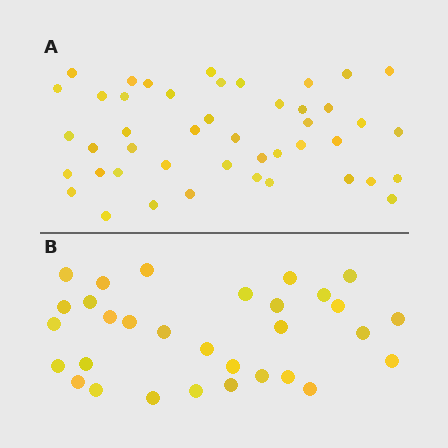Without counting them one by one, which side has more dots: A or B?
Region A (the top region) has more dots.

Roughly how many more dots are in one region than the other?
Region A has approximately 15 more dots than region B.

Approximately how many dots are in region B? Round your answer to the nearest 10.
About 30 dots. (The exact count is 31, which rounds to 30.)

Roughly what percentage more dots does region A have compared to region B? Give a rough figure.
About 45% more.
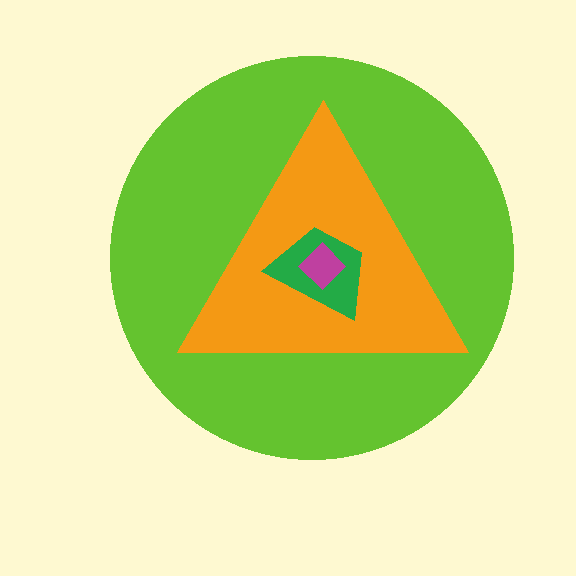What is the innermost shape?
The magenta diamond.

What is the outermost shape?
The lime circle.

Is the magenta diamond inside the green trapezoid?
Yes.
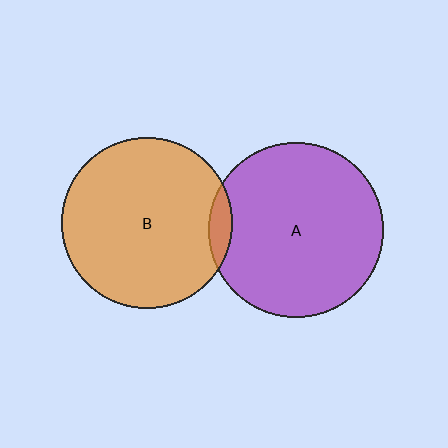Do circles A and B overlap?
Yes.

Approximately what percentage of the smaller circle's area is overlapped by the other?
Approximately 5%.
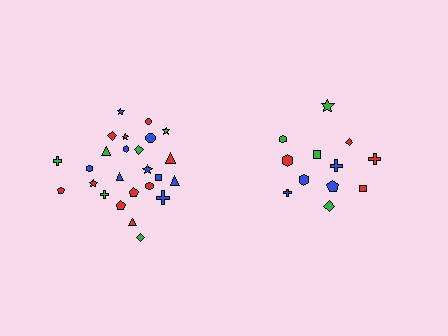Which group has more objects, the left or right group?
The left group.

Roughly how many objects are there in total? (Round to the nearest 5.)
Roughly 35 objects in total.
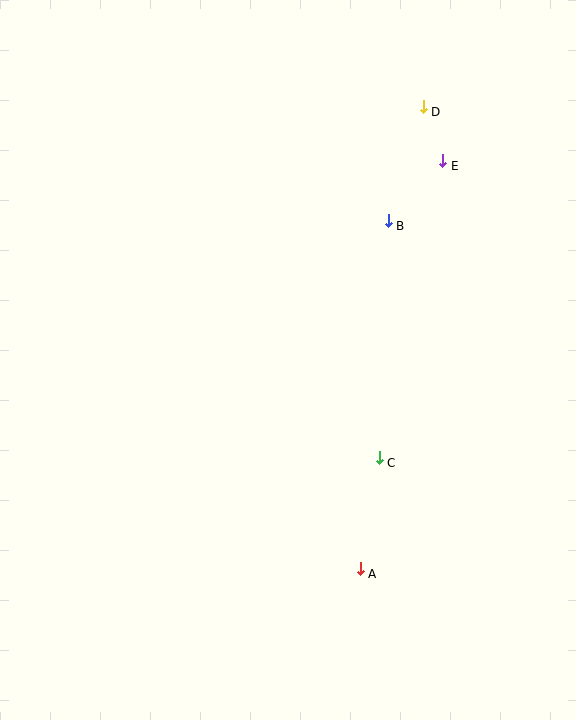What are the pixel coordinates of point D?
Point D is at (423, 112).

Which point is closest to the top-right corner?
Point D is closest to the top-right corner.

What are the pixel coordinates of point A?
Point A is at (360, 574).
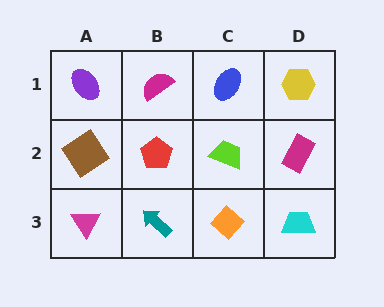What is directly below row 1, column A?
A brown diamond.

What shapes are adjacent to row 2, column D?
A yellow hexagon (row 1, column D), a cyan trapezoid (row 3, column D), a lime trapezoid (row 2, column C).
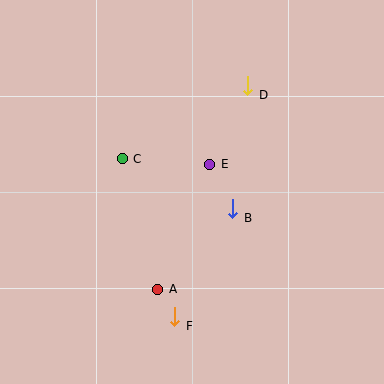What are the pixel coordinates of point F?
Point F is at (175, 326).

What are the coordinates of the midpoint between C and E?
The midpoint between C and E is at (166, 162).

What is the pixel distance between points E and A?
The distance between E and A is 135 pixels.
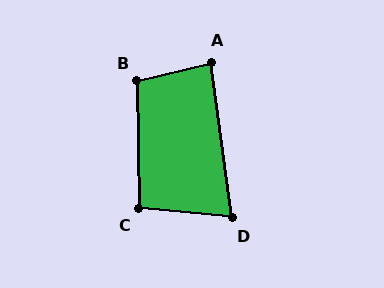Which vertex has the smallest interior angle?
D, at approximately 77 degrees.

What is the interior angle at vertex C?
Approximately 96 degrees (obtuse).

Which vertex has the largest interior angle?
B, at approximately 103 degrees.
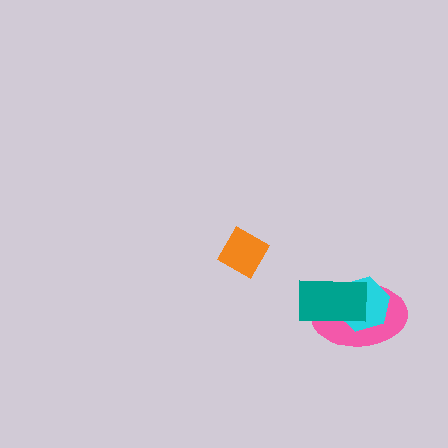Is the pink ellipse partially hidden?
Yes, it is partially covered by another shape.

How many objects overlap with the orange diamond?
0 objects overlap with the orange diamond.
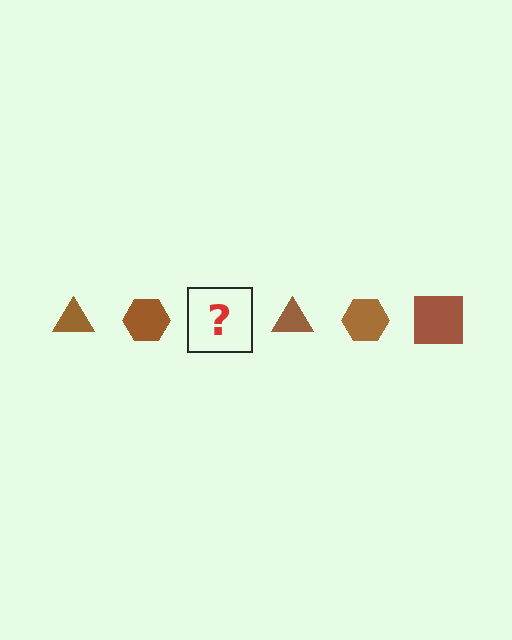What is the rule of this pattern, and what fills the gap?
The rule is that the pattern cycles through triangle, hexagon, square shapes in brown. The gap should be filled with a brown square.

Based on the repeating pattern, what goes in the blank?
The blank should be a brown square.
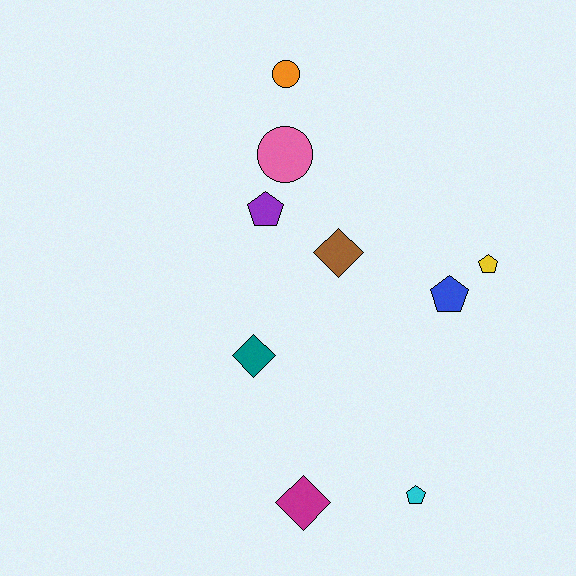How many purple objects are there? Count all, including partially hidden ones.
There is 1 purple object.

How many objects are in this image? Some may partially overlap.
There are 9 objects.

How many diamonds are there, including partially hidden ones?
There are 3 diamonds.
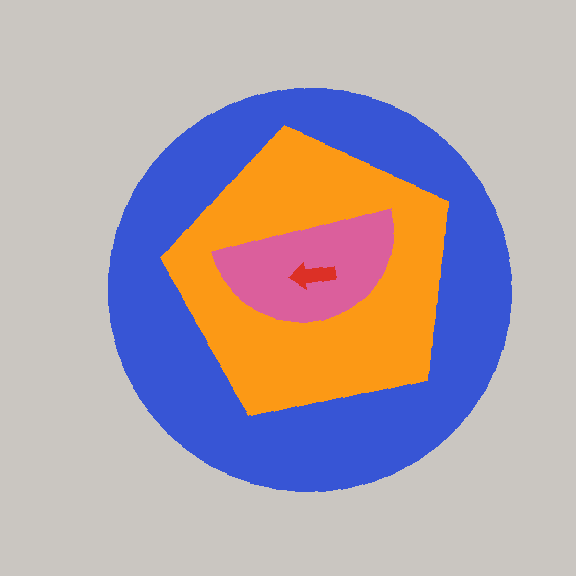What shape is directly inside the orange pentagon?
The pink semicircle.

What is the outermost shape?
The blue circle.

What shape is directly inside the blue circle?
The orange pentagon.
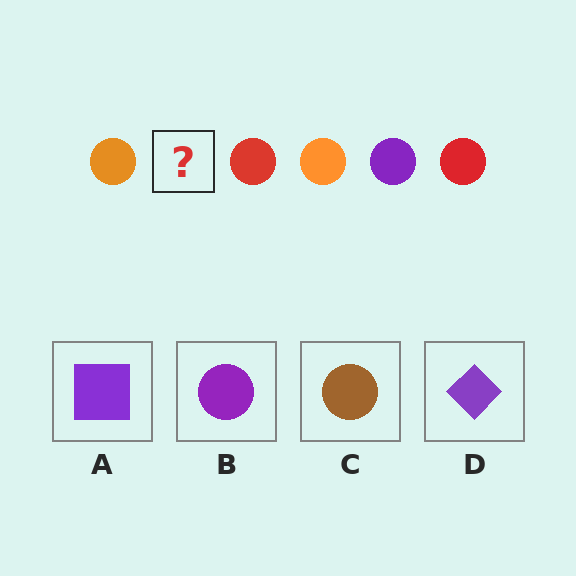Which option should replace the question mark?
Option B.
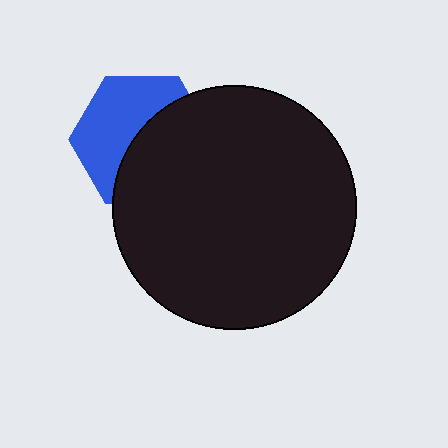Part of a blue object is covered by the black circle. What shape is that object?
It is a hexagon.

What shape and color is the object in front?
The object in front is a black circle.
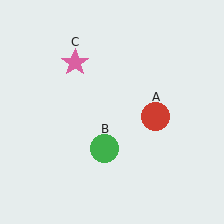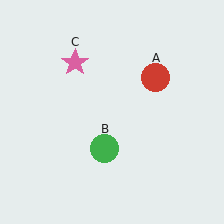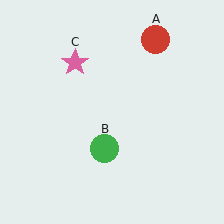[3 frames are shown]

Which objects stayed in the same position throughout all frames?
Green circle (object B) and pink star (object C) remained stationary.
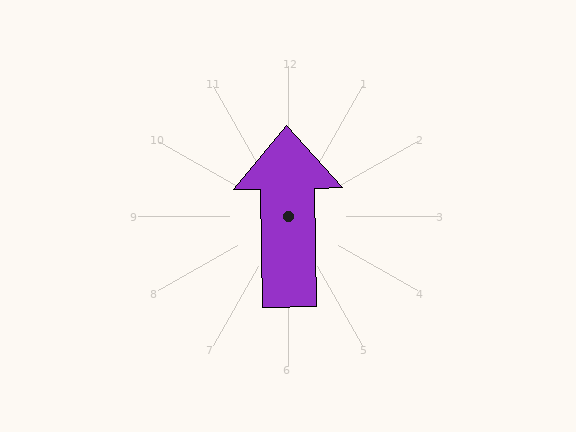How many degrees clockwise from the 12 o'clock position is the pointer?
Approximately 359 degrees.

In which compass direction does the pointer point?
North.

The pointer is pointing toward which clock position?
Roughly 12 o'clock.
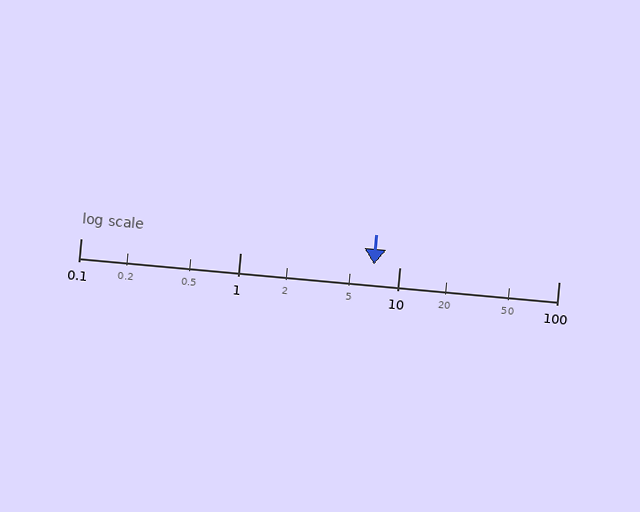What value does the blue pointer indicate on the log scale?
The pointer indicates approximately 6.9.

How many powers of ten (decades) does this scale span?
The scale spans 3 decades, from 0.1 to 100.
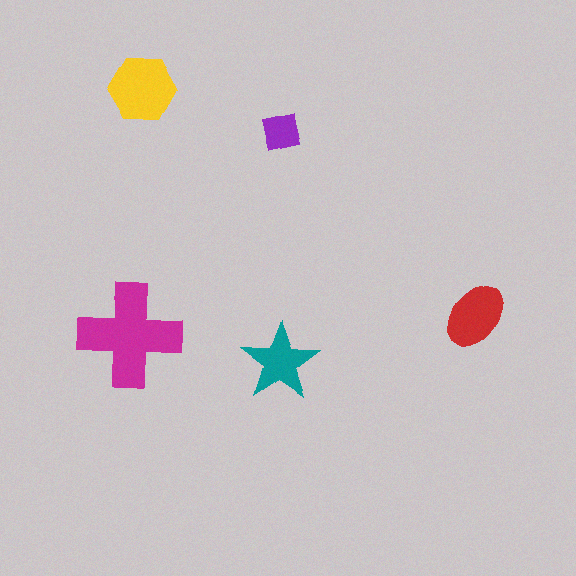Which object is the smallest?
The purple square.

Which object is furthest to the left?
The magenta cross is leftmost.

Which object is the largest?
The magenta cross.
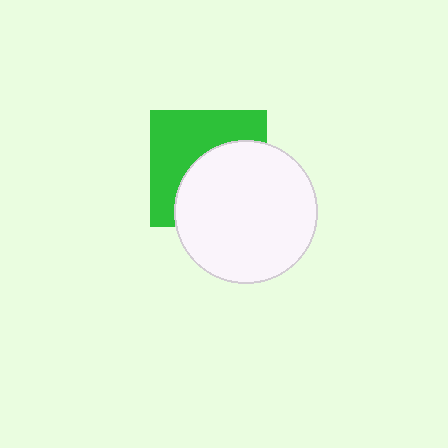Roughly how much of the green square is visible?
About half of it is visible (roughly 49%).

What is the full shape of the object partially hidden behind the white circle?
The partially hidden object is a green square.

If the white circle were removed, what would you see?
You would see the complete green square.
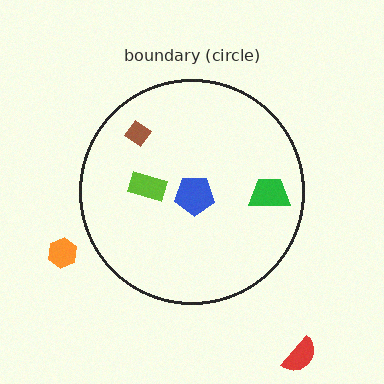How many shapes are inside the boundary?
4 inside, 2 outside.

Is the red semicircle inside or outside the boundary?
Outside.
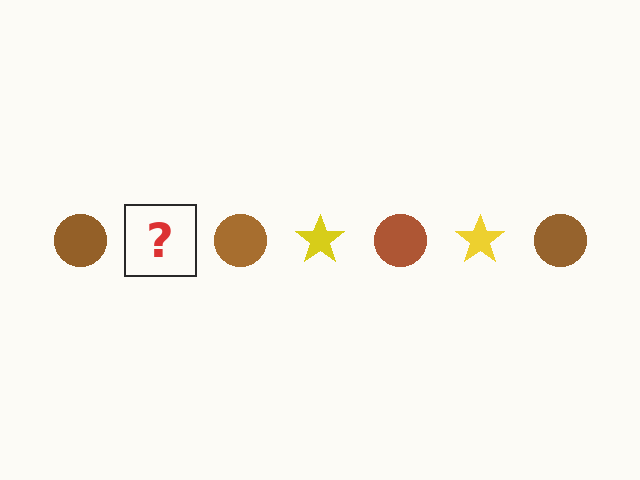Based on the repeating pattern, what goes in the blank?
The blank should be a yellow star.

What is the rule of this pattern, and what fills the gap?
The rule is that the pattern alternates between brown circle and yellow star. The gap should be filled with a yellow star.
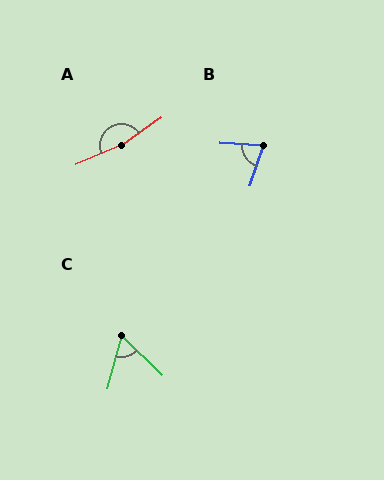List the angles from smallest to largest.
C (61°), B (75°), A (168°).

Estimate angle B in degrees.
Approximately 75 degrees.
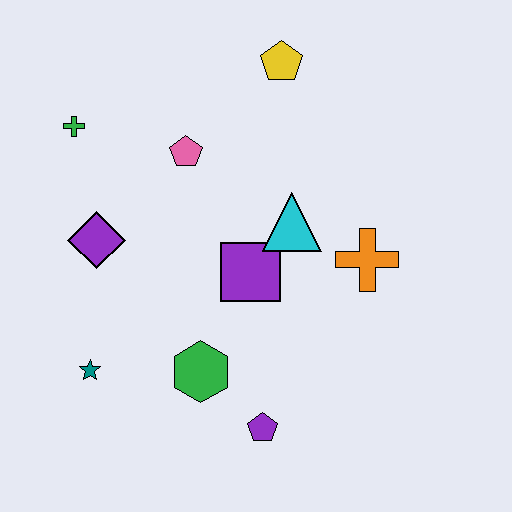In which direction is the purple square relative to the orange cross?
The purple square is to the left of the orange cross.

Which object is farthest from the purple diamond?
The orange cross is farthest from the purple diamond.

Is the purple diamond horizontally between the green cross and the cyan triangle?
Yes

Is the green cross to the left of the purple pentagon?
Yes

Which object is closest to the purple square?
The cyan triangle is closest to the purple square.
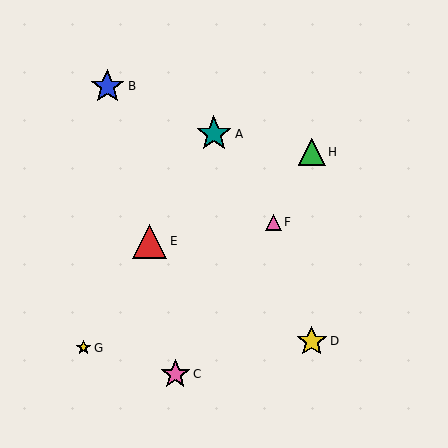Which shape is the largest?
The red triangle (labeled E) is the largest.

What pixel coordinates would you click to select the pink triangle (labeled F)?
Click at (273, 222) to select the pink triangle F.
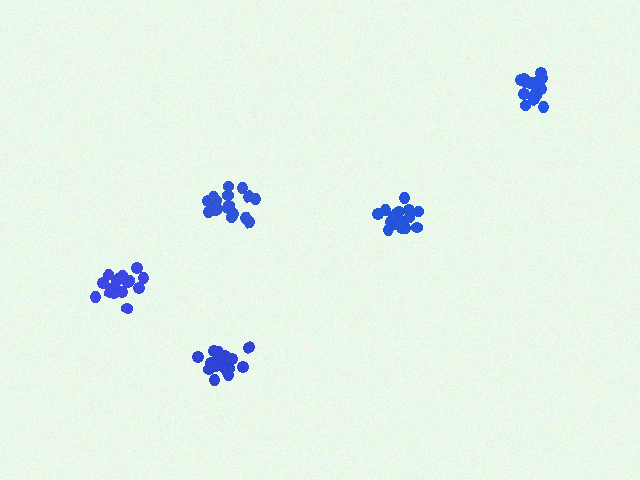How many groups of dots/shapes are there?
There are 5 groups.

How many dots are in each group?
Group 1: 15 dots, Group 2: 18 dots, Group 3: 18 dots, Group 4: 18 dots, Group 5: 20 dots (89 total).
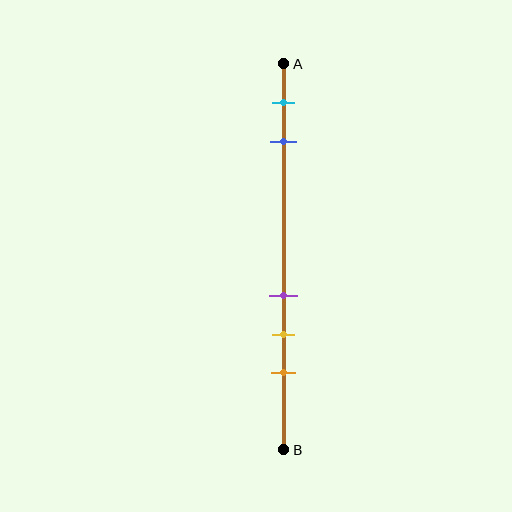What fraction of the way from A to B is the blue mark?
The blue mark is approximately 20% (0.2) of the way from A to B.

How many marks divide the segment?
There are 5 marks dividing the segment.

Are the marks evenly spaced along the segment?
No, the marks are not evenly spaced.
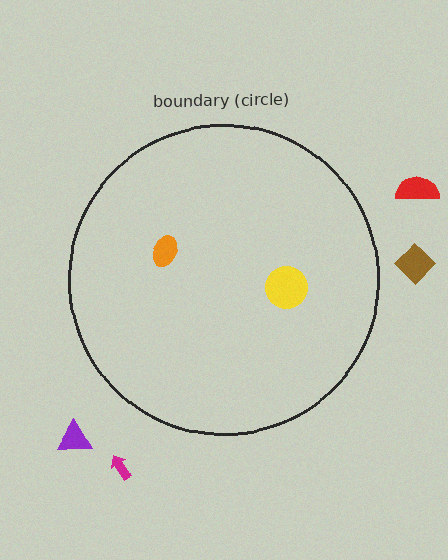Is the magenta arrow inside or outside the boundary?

- _Task statement_
Print the full listing exactly, dropping the pictures.

- _Response for this exercise_
Without counting them one by one, which side has more dots: A or B?
Region A (the top region) has more dots.

Roughly how many more dots are in one region than the other?
Region A has approximately 15 more dots than region B.

Approximately how many dots are in region B? Round your answer to the nearest 10.
About 30 dots. (The exact count is 31, which rounds to 30.)

Roughly what percentage more dots does region A have compared to region B? Give a rough figure.
About 45% more.
What is the innermost shape?
The magenta diamond.

What is the outermost shape?
The lime circle.

Is the magenta diamond inside the green trapezoid?
Yes.
Do circles A and B overlap?
Yes.

Approximately what percentage of the smaller circle's area is overlapped by the other?
Approximately 5%.
Which group has more objects, the left or right group?
The left group.

Roughly how many objects are there in total? (Round to the nearest 5.)
Roughly 35 objects in total.
What are the pixel coordinates of point D?
Point D is at (423, 112).

Which point is closest to the top-right corner?
Point D is closest to the top-right corner.

What are the pixel coordinates of point A?
Point A is at (360, 574).
What is directly below row 1, column A?
A brown diamond.

What shapes are adjacent to row 2, column D?
A yellow hexagon (row 1, column D), a cyan trapezoid (row 3, column D), a lime trapezoid (row 2, column C).
What are the pixel coordinates of point F?
Point F is at (175, 326).

What are the coordinates of the midpoint between C and E?
The midpoint between C and E is at (166, 162).

What is the pixel distance between points E and A?
The distance between E and A is 135 pixels.
Which vertex has the smallest interior angle?
D, at approximately 77 degrees.

What is the interior angle at vertex C?
Approximately 96 degrees (obtuse).

Which vertex has the largest interior angle?
B, at approximately 103 degrees.
Is the pink ellipse partially hidden?
Yes, it is partially covered by another shape.

How many objects overlap with the orange diamond?
0 objects overlap with the orange diamond.
What is the rule of this pattern, and what fills the gap?
The rule is that the pattern cycles through triangle, hexagon, square shapes in brown. The gap should be filled with a brown square.

Based on the repeating pattern, what goes in the blank?
The blank should be a brown square.
How many purple objects are there? Count all, including partially hidden ones.
There is 1 purple object.

How many objects are in this image? Some may partially overlap.
There are 9 objects.

How many diamonds are there, including partially hidden ones?
There are 3 diamonds.
What shape is directly inside the orange pentagon?
The pink semicircle.

What is the outermost shape?
The blue circle.

What shape is directly inside the blue circle?
The orange pentagon.
Which option should replace the question mark?
Option B.
Part of a blue object is covered by the black circle. What shape is that object?
It is a hexagon.

What shape and color is the object in front?
The object in front is a black circle.
[3 frames are shown]

Which objects stayed in the same position throughout all frames?
Green circle (object B) and pink star (object C) remained stationary.
How many degrees clockwise from the 12 o'clock position is the pointer?
Approximately 359 degrees.

In which compass direction does the pointer point?
North.

The pointer is pointing toward which clock position?
Roughly 12 o'clock.
What value does the blue pointer indicate on the log scale?
The pointer indicates approximately 6.9.

How many powers of ten (decades) does this scale span?
The scale spans 3 decades, from 0.1 to 100.
Which object is the smallest?
The purple square.

Which object is furthest to the left?
The magenta cross is leftmost.

Which object is the largest?
The magenta cross.
Roughly how much of the green square is visible?
About half of it is visible (roughly 49%).

What is the full shape of the object partially hidden behind the white circle?
The partially hidden object is a green square.

If the white circle were removed, what would you see?
You would see the complete green square.
How many shapes are inside the boundary?
4 inside, 2 outside.

Is the red semicircle inside or outside the boundary?
Outside.
Based on the repeating pattern, what goes in the blank?
The blank should be a yellow star.

What is the rule of this pattern, and what fills the gap?
The rule is that the pattern alternates between brown circle and yellow star. The gap should be filled with a yellow star.
List the angles from smallest to largest.
C (61°), B (75°), A (168°).

Estimate angle B in degrees.
Approximately 75 degrees.
In which direction is the purple square relative to the orange cross?
The purple square is to the left of the orange cross.

Which object is farthest from the purple diamond?
The orange cross is farthest from the purple diamond.

Is the purple diamond horizontally between the green cross and the cyan triangle?
Yes

Is the green cross to the left of the purple pentagon?
Yes

Which object is closest to the purple square?
The cyan triangle is closest to the purple square.
Which shape is the largest?
The red triangle (labeled E) is the largest.

What pixel coordinates would you click to select the pink triangle (labeled F)?
Click at (273, 222) to select the pink triangle F.
How many groups of dots/shapes are there?
There are 5 groups.

How many dots are in each group?
Group 1: 15 dots, Group 2: 18 dots, Group 3: 18 dots, Group 4: 18 dots, Group 5: 20 dots (89 total).
What fraction of the way from A to B is the blue mark?
The blue mark is approximately 20% (0.2) of the way from A to B.

How many marks divide the segment?
There are 5 marks dividing the segment.

Are the marks evenly spaced along the segment?
No, the marks are not evenly spaced.
Is the magenta arrow inside or outside the boundary?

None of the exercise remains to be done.